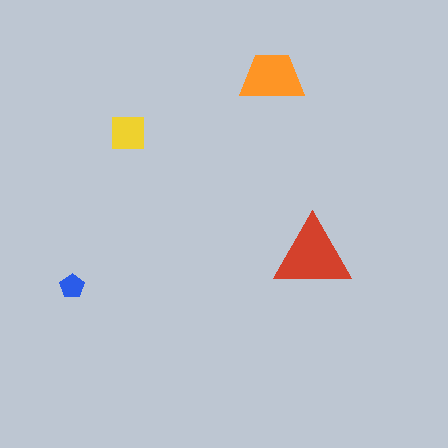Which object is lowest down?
The blue pentagon is bottommost.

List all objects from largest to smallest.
The red triangle, the orange trapezoid, the yellow square, the blue pentagon.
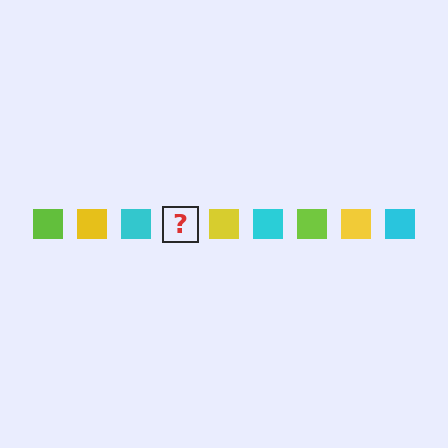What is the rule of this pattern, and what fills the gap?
The rule is that the pattern cycles through lime, yellow, cyan squares. The gap should be filled with a lime square.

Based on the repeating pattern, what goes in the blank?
The blank should be a lime square.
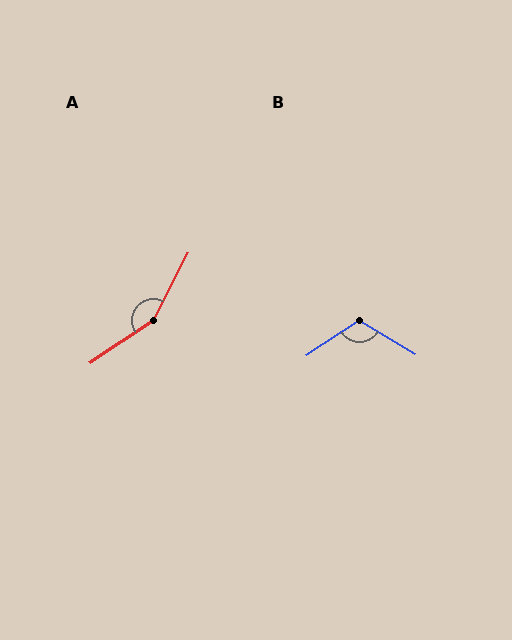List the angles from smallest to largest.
B (115°), A (151°).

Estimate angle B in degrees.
Approximately 115 degrees.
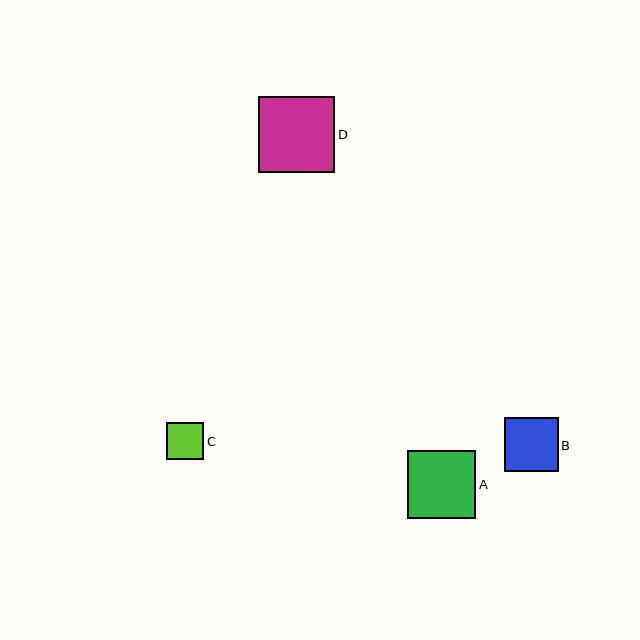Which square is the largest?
Square D is the largest with a size of approximately 76 pixels.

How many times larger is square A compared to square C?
Square A is approximately 1.8 times the size of square C.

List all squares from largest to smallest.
From largest to smallest: D, A, B, C.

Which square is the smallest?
Square C is the smallest with a size of approximately 37 pixels.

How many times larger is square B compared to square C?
Square B is approximately 1.5 times the size of square C.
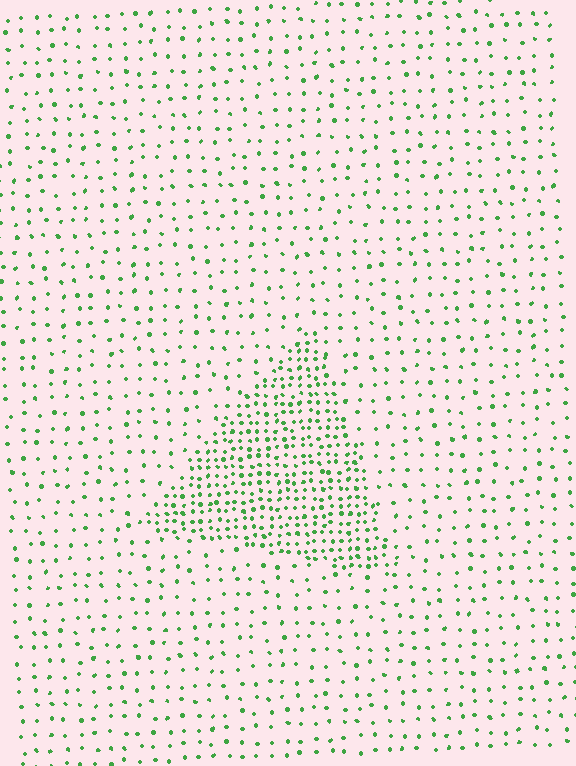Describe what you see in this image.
The image contains small green elements arranged at two different densities. A triangle-shaped region is visible where the elements are more densely packed than the surrounding area.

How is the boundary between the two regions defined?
The boundary is defined by a change in element density (approximately 2.8x ratio). All elements are the same color, size, and shape.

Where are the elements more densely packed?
The elements are more densely packed inside the triangle boundary.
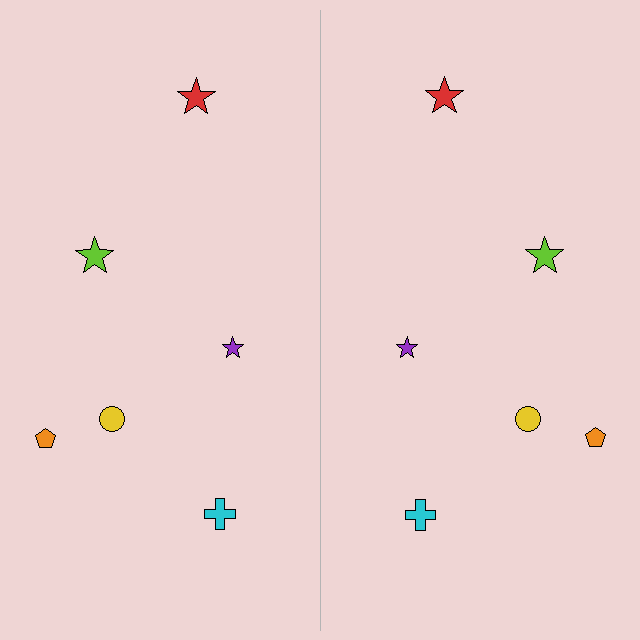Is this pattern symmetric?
Yes, this pattern has bilateral (reflection) symmetry.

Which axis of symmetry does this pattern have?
The pattern has a vertical axis of symmetry running through the center of the image.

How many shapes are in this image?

────

◆ Stated task
Copy out the whole listing exactly, and don't carry over any pictures.

◆ In response
Which object is lowest down?
The blue pentagon is bottommost.

List all objects from largest to smallest.
The red triangle, the orange trapezoid, the yellow square, the blue pentagon.
What is the rule of this pattern, and what fills the gap?
The rule is that the pattern cycles through lime, yellow, cyan squares. The gap should be filled with a lime square.

Based on the repeating pattern, what goes in the blank?
The blank should be a lime square.
List the angles from smallest to largest.
B (115°), A (151°).

Estimate angle B in degrees.
Approximately 115 degrees.
Which square is the largest?
Square D is the largest with a size of approximately 76 pixels.

How many times larger is square A compared to square C?
Square A is approximately 1.8 times the size of square C.

List all squares from largest to smallest.
From largest to smallest: D, A, B, C.

Which square is the smallest?
Square C is the smallest with a size of approximately 37 pixels.

How many times larger is square B compared to square C?
Square B is approximately 1.5 times the size of square C.
Describe what you see in this image.
The image contains small green elements arranged at two different densities. A triangle-shaped region is visible where the elements are more densely packed than the surrounding area.

How is the boundary between the two regions defined?
The boundary is defined by a change in element density (approximately 2.8x ratio). All elements are the same color, size, and shape.

Where are the elements more densely packed?
The elements are more densely packed inside the triangle boundary.
Is this pattern symmetric?
Yes, this pattern has bilateral (reflection) symmetry.

Which axis of symmetry does this pattern have?
The pattern has a vertical axis of symmetry running through the center of the image.

How many shapes are in this image?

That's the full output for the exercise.